** BEGIN **

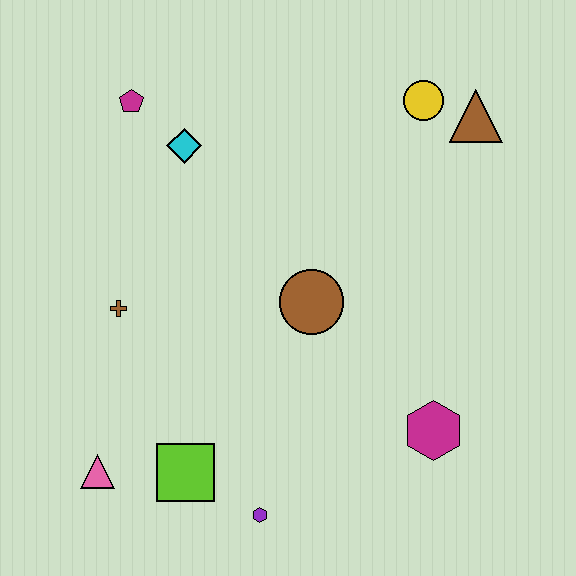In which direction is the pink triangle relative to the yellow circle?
The pink triangle is below the yellow circle.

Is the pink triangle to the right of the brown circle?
No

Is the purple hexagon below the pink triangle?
Yes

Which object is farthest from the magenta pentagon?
The magenta hexagon is farthest from the magenta pentagon.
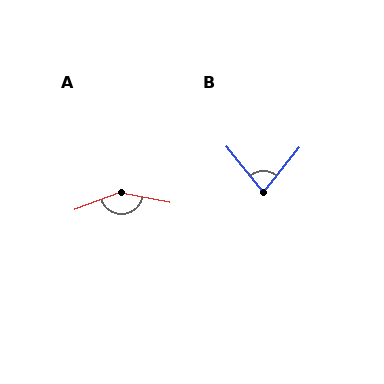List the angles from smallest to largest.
B (77°), A (148°).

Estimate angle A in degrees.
Approximately 148 degrees.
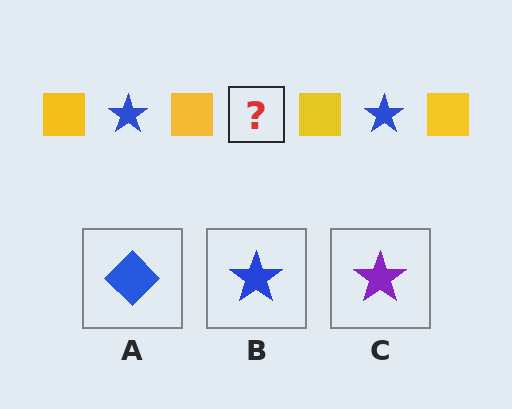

** END **

SHORT TASK
Extract, word for word, every line from the one containing "Is the pink triangle to" to the end of the data above, both ends included, and leave out the pictures.

PROBLEM SOLUTION
Is the pink triangle to the right of the brown circle?
No

Is the purple hexagon below the pink triangle?
Yes

Which object is farthest from the magenta pentagon?
The magenta hexagon is farthest from the magenta pentagon.
List the angles from smallest to largest.
B (77°), A (148°).

Estimate angle A in degrees.
Approximately 148 degrees.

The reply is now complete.